Objective.
Return the entries below verbatim. Pictures stay out.

Data rows.
....

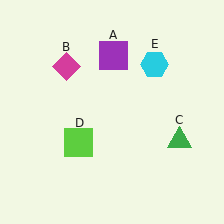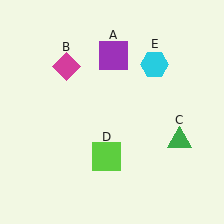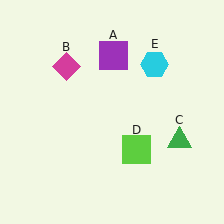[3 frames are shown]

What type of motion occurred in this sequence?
The lime square (object D) rotated counterclockwise around the center of the scene.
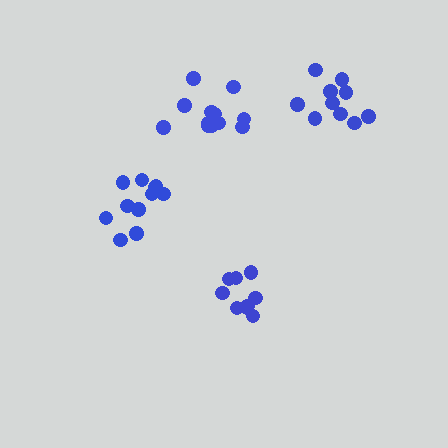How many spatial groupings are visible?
There are 4 spatial groupings.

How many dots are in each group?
Group 1: 10 dots, Group 2: 9 dots, Group 3: 11 dots, Group 4: 12 dots (42 total).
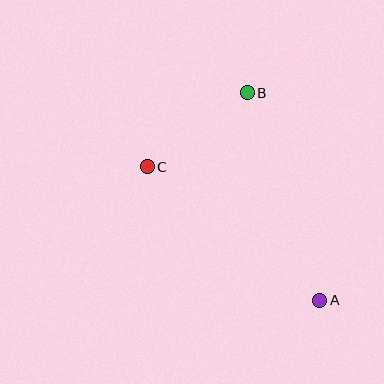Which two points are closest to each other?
Points B and C are closest to each other.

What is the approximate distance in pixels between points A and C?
The distance between A and C is approximately 218 pixels.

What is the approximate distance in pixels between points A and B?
The distance between A and B is approximately 220 pixels.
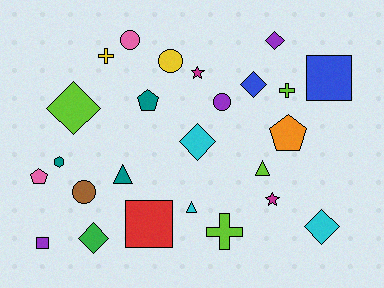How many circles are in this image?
There are 4 circles.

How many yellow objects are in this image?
There are 2 yellow objects.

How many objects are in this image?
There are 25 objects.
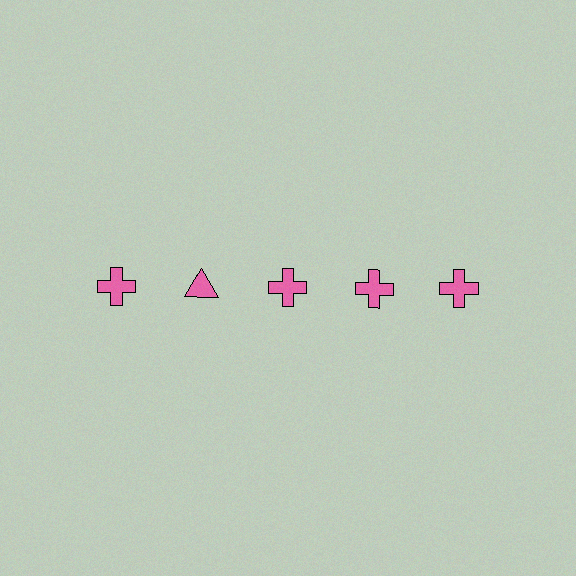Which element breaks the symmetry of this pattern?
The pink triangle in the top row, second from left column breaks the symmetry. All other shapes are pink crosses.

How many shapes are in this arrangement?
There are 5 shapes arranged in a grid pattern.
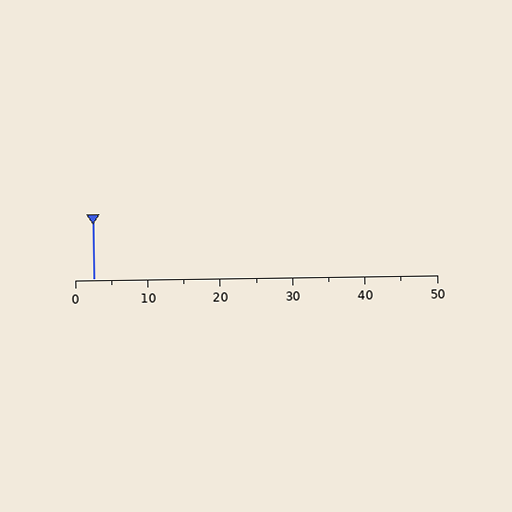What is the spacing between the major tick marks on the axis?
The major ticks are spaced 10 apart.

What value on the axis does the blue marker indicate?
The marker indicates approximately 2.5.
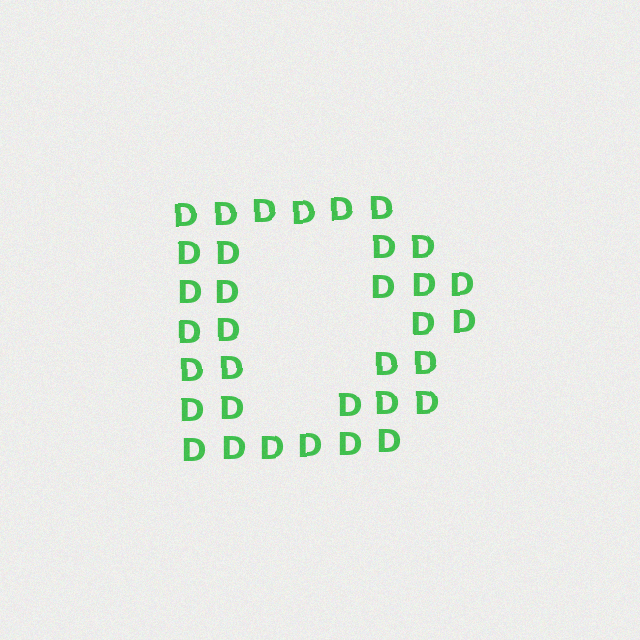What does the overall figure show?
The overall figure shows the letter D.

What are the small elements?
The small elements are letter D's.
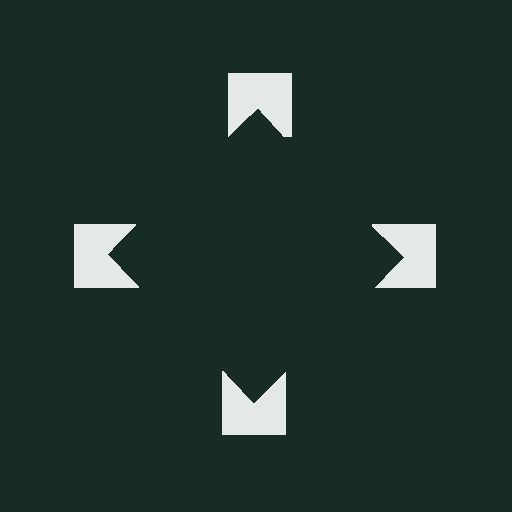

....

Exercise response.
[3 frames are shown]

What type of motion occurred in this sequence?
The lime square (object D) rotated counterclockwise around the center of the scene.
How many spatial groupings are visible?
There are 4 spatial groupings.

How many dots are in each group?
Group 1: 10 dots, Group 2: 9 dots, Group 3: 11 dots, Group 4: 12 dots (42 total).
Which two points are closest to each other?
Points B and C are closest to each other.

What is the approximate distance in pixels between points A and C?
The distance between A and C is approximately 218 pixels.

What is the approximate distance in pixels between points A and B?
The distance between A and B is approximately 220 pixels.
How many circles are in this image?
There are 4 circles.

How many yellow objects are in this image?
There are 2 yellow objects.

How many objects are in this image?
There are 25 objects.
Which element breaks the symmetry of this pattern?
The pink triangle in the top row, second from left column breaks the symmetry. All other shapes are pink crosses.

How many shapes are in this arrangement?
There are 5 shapes arranged in a grid pattern.
What is the spacing between the major tick marks on the axis?
The major ticks are spaced 10 apart.

What value on the axis does the blue marker indicate?
The marker indicates approximately 2.5.
What does the overall figure show?
The overall figure shows the letter D.

What are the small elements?
The small elements are letter D's.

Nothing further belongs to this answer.